### GOAL
Write out word for word each line from the one containing "How many objects overlap with the cyan" through the close of the listing, including both ends. Pictures do not belong in the copy.

## begin SOURCE MATERIAL

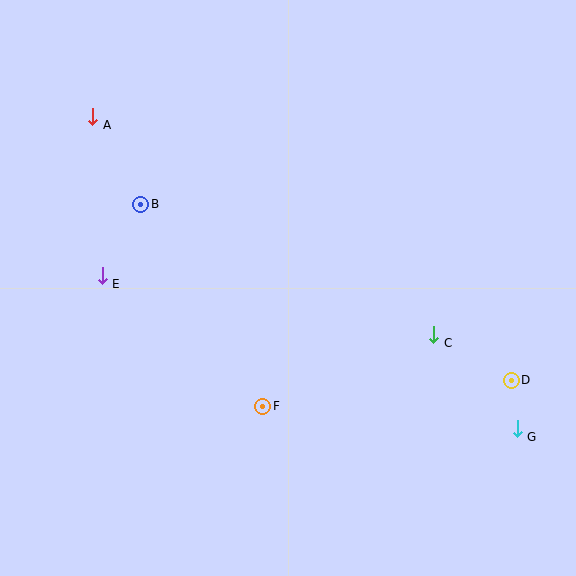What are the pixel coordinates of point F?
Point F is at (263, 406).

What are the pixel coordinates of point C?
Point C is at (434, 343).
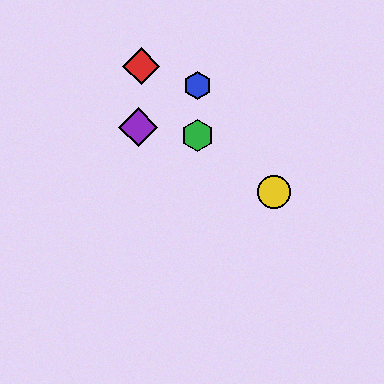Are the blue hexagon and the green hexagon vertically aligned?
Yes, both are at x≈197.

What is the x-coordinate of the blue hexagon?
The blue hexagon is at x≈197.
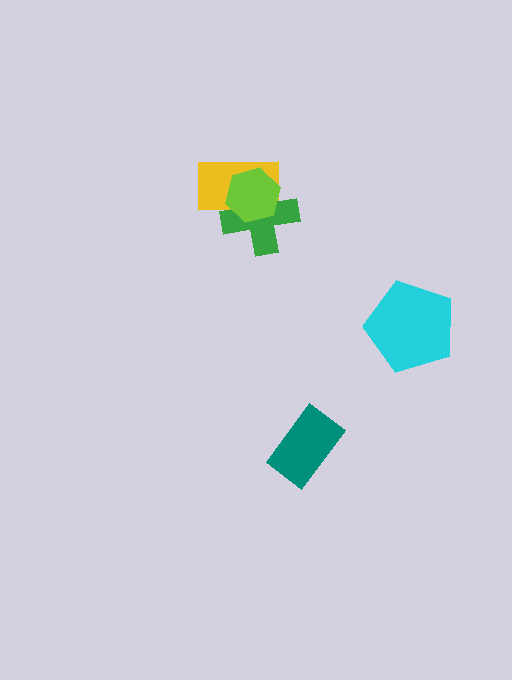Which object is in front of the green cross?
The lime hexagon is in front of the green cross.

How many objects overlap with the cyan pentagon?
0 objects overlap with the cyan pentagon.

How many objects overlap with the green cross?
2 objects overlap with the green cross.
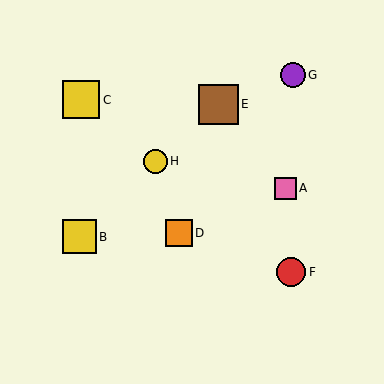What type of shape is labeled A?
Shape A is a pink square.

## end SOURCE MATERIAL

### SOLUTION FOR THIS EXERCISE
How many objects overlap with the cyan pentagon?
0 objects overlap with the cyan pentagon.

How many objects overlap with the green cross?
2 objects overlap with the green cross.
What type of shape is labeled A?
Shape A is a pink square.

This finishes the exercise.